### What needs to be done
Lines from the one containing "Is the red circle partially hidden?" to the one containing "What is the pattern", both lines included, are to be extracted exactly from the data below; pictures are excluded.

[Questions about shape properties]
## begin

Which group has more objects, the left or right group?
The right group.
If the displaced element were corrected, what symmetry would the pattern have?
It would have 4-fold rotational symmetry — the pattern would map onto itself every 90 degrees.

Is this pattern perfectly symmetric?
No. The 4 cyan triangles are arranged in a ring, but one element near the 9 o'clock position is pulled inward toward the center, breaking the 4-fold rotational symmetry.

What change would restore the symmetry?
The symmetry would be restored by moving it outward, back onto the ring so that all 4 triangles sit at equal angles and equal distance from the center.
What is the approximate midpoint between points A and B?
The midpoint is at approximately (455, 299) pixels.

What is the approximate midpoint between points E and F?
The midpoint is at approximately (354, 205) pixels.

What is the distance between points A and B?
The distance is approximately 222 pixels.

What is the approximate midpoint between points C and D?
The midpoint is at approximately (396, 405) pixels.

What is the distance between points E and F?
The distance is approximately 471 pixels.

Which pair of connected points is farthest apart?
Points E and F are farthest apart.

## end
## begin

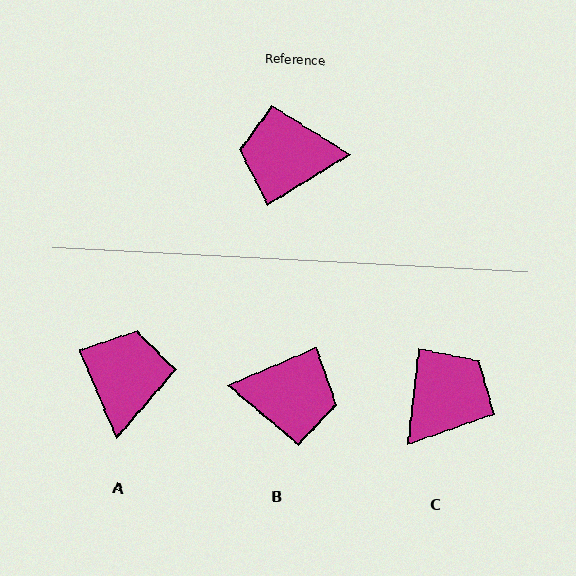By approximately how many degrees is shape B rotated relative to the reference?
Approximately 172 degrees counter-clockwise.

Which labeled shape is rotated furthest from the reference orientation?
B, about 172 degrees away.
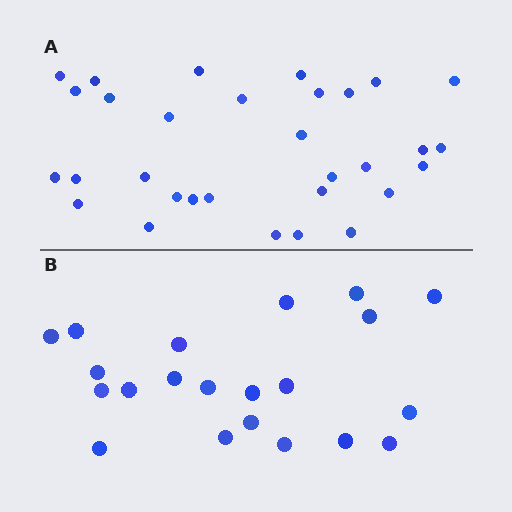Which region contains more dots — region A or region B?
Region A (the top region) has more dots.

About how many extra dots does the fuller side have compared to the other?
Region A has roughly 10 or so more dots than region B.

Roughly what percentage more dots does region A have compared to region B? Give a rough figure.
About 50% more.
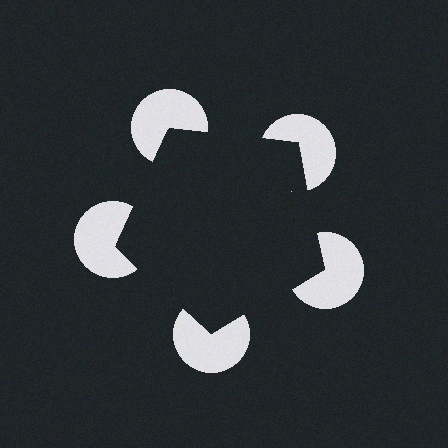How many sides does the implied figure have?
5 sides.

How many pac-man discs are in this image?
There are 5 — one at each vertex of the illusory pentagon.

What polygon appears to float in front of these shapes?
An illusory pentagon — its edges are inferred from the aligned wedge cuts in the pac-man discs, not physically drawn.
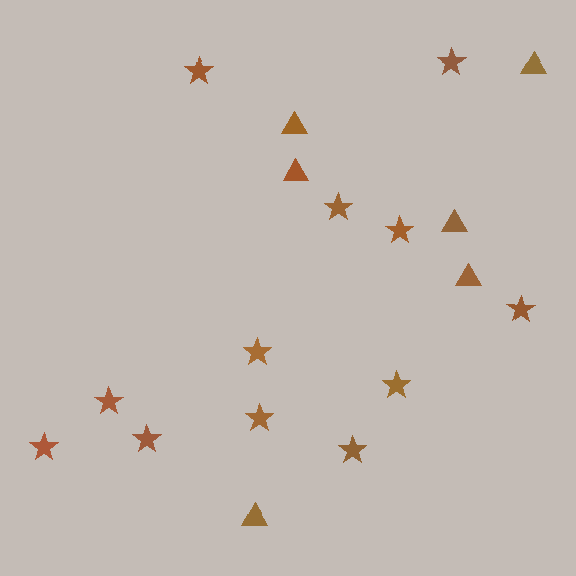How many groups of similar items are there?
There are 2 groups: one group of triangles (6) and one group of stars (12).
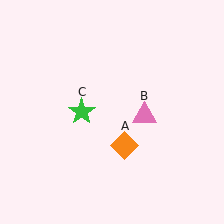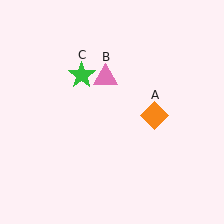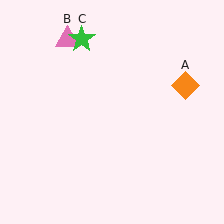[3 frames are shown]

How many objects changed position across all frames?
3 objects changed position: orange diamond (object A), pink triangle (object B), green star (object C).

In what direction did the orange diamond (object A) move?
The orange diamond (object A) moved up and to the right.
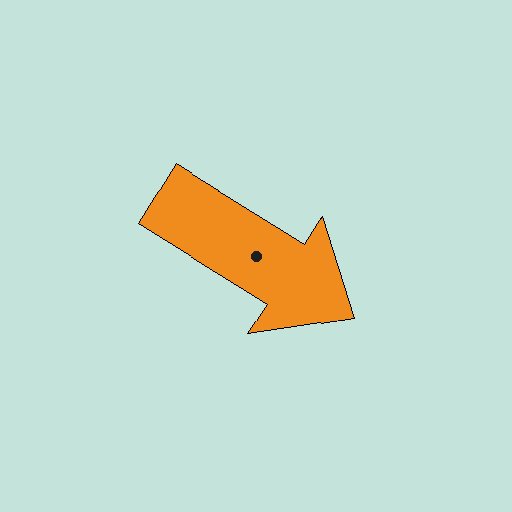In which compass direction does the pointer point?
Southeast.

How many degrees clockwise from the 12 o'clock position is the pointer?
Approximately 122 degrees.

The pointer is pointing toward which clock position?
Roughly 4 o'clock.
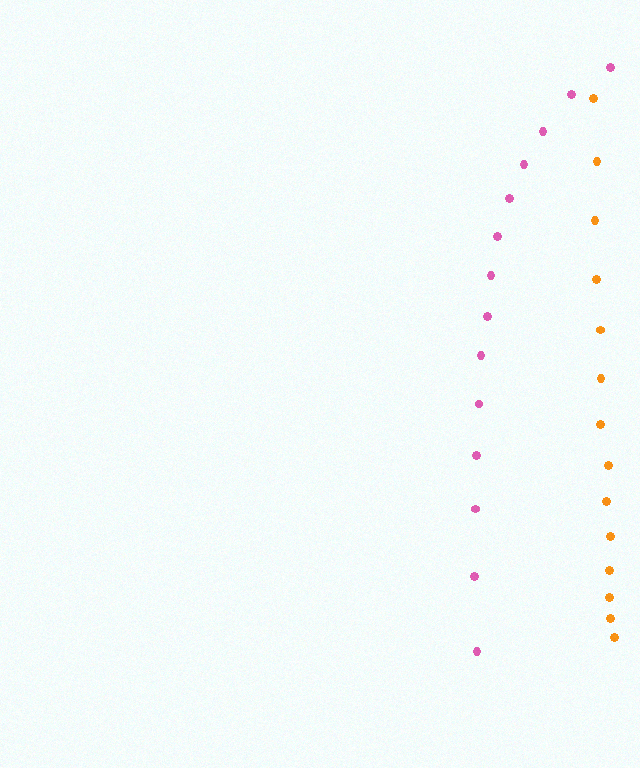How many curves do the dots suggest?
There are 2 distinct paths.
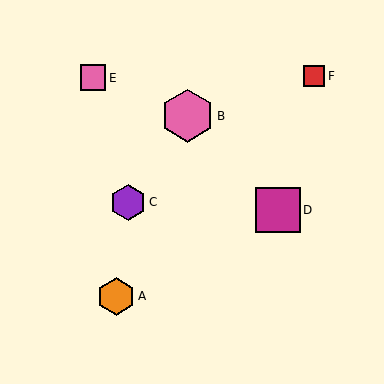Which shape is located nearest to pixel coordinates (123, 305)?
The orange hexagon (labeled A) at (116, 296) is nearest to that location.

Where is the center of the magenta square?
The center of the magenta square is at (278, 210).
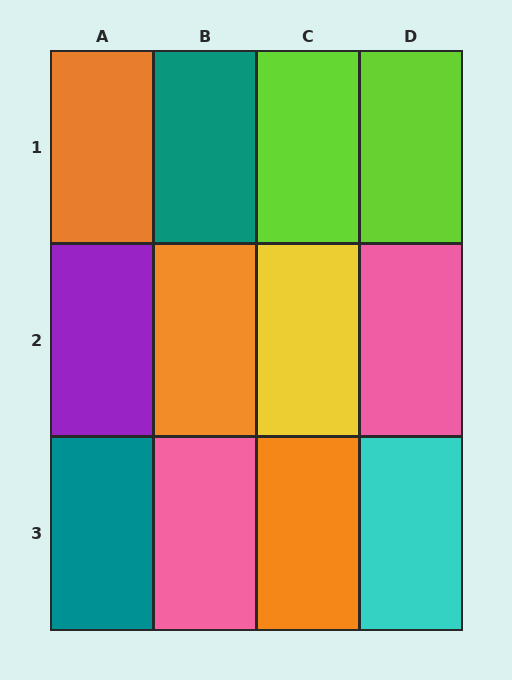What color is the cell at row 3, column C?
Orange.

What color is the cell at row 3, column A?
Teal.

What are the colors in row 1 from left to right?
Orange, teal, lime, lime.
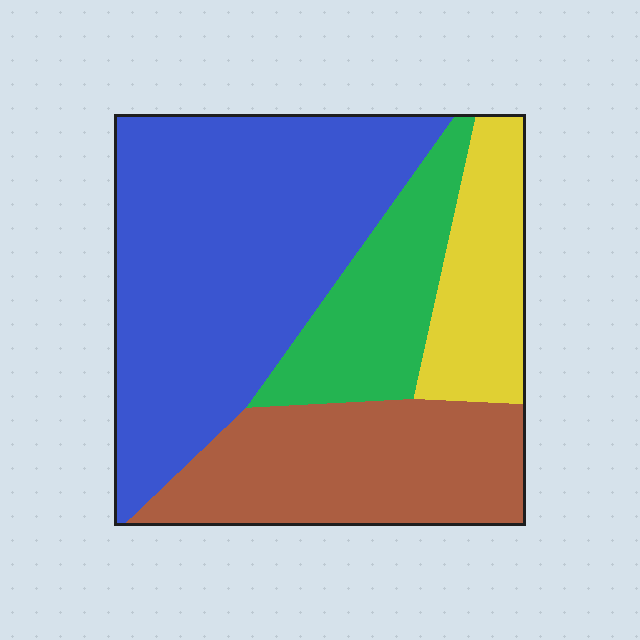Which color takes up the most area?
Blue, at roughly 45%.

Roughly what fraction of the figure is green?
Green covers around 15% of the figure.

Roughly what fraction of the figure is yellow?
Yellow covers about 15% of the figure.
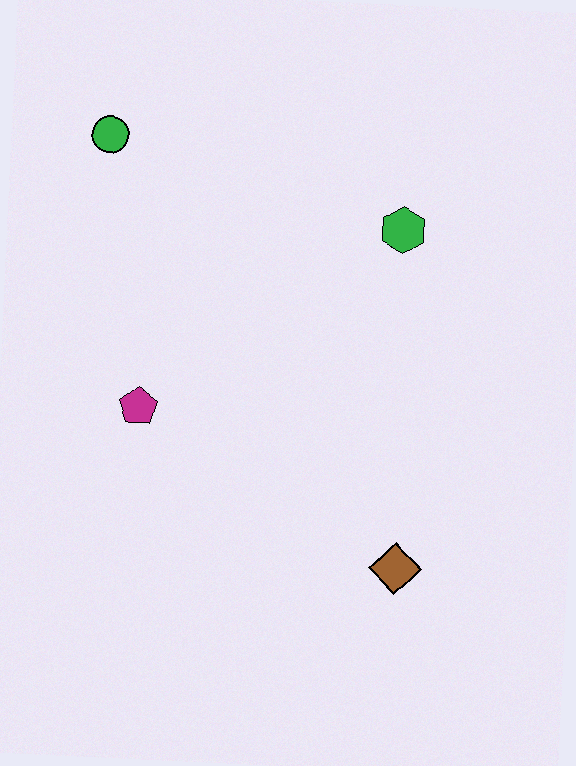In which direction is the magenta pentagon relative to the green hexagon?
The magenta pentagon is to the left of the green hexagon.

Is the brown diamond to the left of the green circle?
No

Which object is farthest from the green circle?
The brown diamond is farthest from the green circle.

## end
## begin

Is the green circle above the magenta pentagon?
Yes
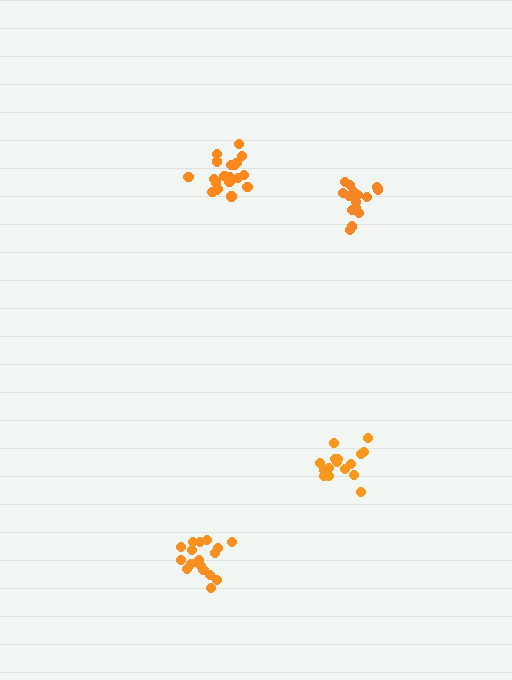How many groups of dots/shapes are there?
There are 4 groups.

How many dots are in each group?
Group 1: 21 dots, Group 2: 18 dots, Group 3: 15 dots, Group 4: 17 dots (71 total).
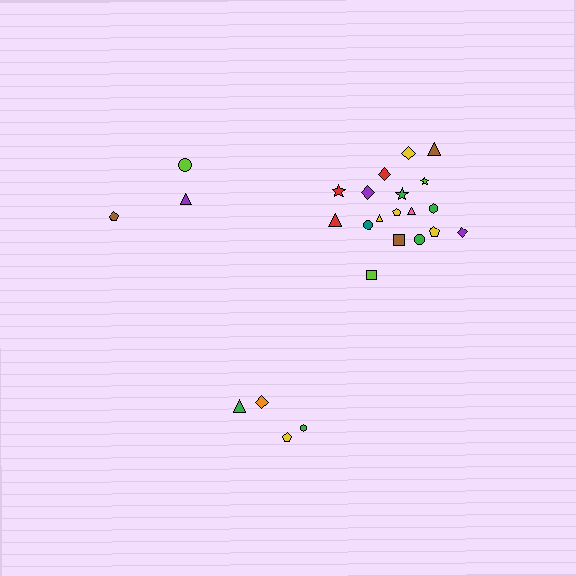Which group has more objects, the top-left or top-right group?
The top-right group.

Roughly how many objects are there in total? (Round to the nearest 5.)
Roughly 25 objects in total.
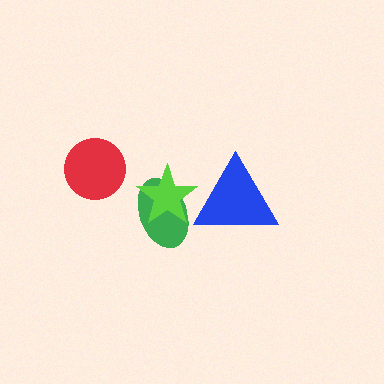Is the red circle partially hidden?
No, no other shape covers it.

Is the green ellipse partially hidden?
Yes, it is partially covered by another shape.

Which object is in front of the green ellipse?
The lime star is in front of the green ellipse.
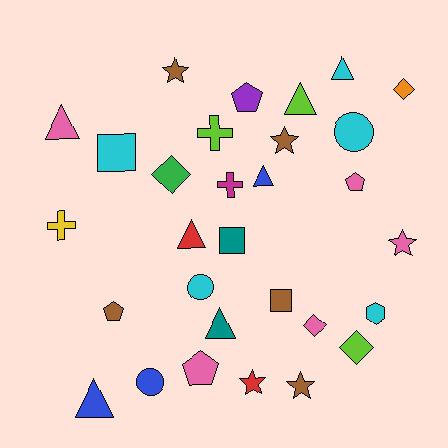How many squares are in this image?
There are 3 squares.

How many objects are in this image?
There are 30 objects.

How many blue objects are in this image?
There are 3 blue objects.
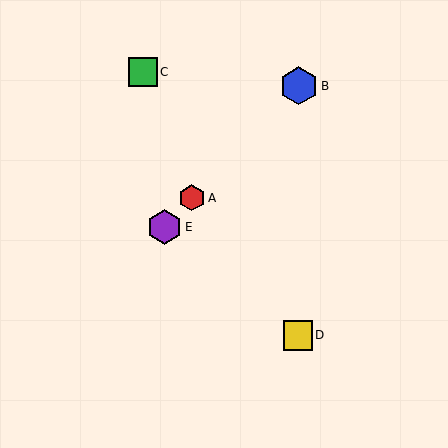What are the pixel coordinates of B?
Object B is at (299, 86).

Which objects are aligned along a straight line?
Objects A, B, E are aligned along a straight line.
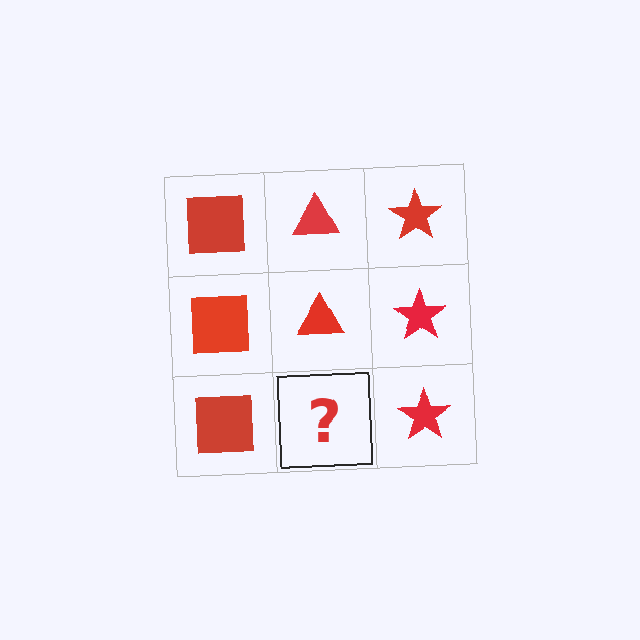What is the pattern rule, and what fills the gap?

## end

### The solution
Is the red circle partially hidden?
No, no other shape covers it.

Is the green ellipse partially hidden?
Yes, it is partially covered by another shape.

Which object is in front of the green ellipse?
The lime star is in front of the green ellipse.
How many squares are in this image?
There are 3 squares.

How many objects are in this image?
There are 30 objects.

How many blue objects are in this image?
There are 3 blue objects.
What are the pixel coordinates of B?
Object B is at (299, 86).

Which objects are aligned along a straight line?
Objects A, B, E are aligned along a straight line.
What is the pattern rule, and what fills the gap?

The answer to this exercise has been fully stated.